§ **Available records**:
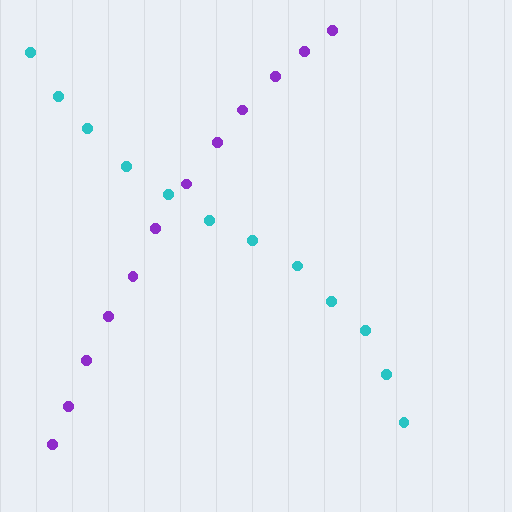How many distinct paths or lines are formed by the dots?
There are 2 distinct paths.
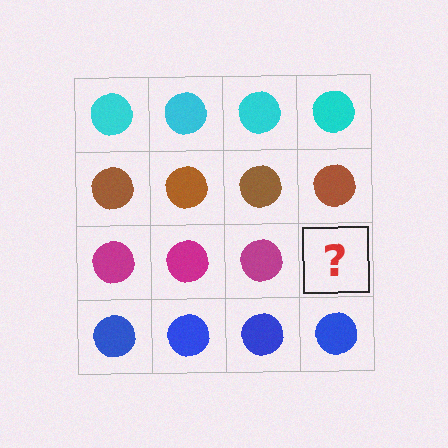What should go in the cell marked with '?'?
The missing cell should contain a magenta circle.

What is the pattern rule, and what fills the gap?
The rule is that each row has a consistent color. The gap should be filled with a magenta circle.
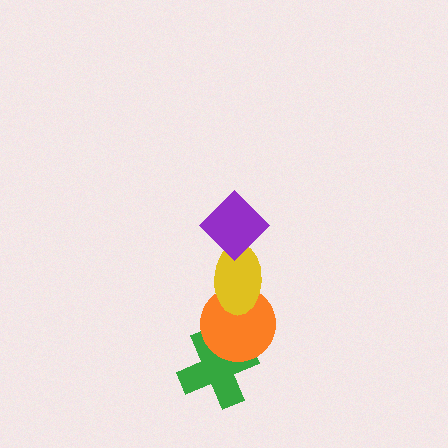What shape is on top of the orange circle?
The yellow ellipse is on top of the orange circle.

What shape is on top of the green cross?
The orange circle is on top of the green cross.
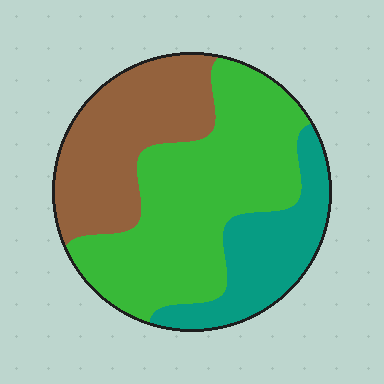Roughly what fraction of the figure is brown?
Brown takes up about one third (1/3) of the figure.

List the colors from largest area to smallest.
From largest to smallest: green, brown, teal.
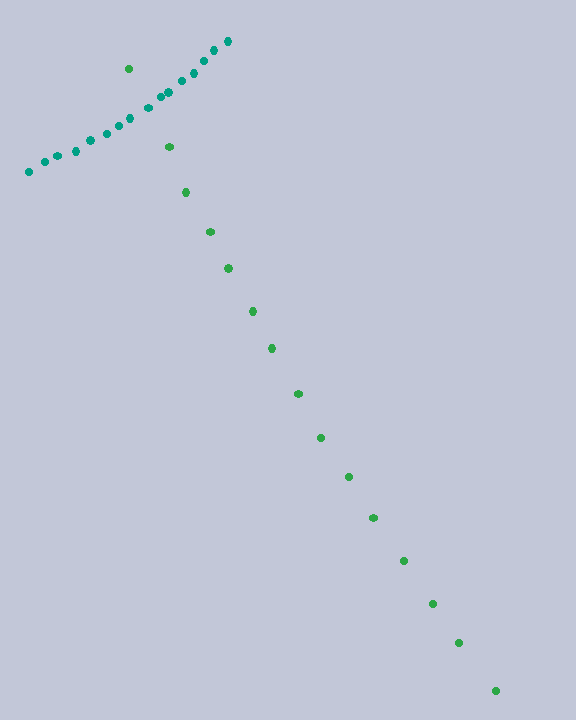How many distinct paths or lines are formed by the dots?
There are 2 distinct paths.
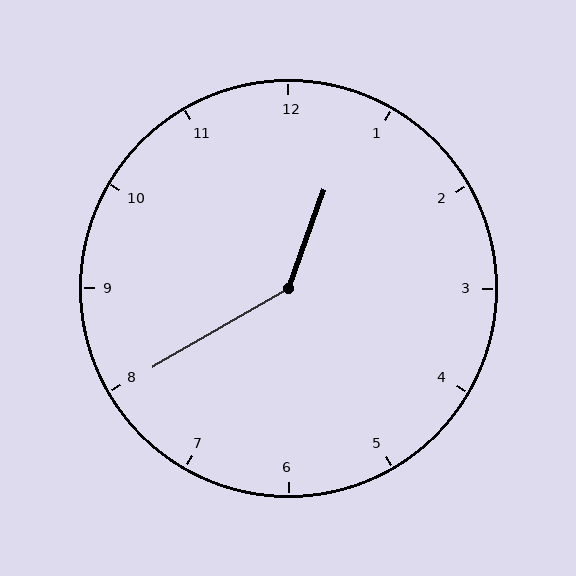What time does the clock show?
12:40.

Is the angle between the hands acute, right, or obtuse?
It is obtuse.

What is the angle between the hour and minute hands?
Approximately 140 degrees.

...

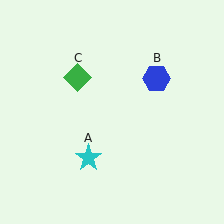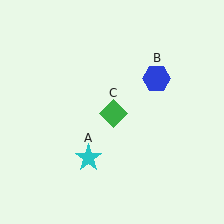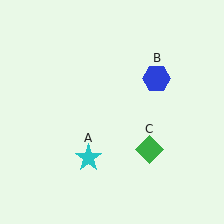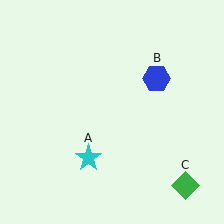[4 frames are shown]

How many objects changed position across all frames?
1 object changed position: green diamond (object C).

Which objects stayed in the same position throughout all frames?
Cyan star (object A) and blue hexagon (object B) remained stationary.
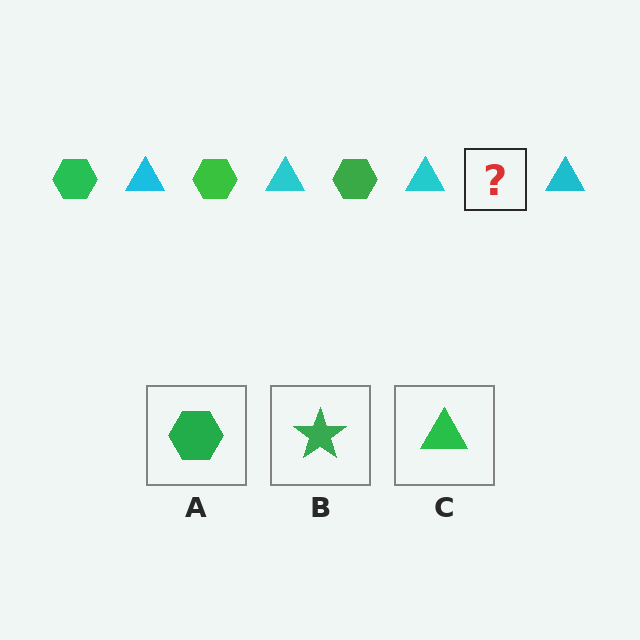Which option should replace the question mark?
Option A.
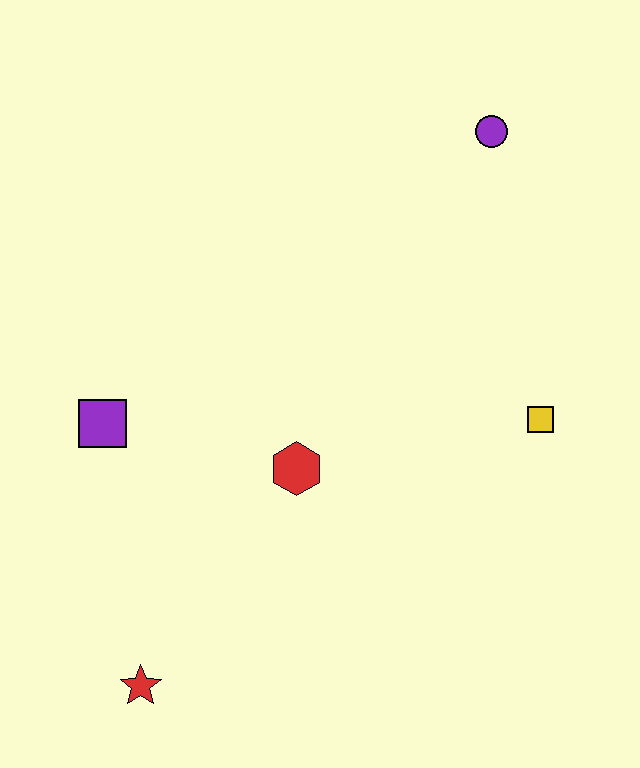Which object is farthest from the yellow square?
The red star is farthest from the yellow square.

---

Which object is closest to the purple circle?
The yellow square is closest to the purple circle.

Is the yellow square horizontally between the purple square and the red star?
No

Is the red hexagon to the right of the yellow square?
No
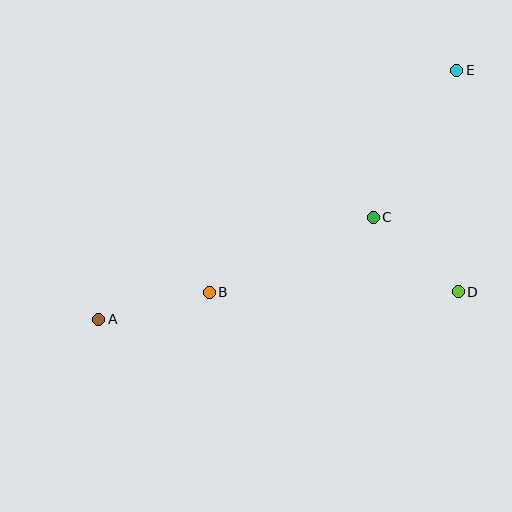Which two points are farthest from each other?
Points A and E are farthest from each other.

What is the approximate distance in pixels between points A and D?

§ **Instructions for the task**: Retype only the lines above from the one with "Is the yellow" through the one with "What is the approximate", exactly and with both ends. Images stay out.

§ **Result**:
Is the yellow square horizontally between the purple square and the red star?
No

Is the red hexagon to the right of the yellow square?
No
Which two points are farthest from each other?
Points A and E are farthest from each other.

What is the approximate distance in pixels between points A and D?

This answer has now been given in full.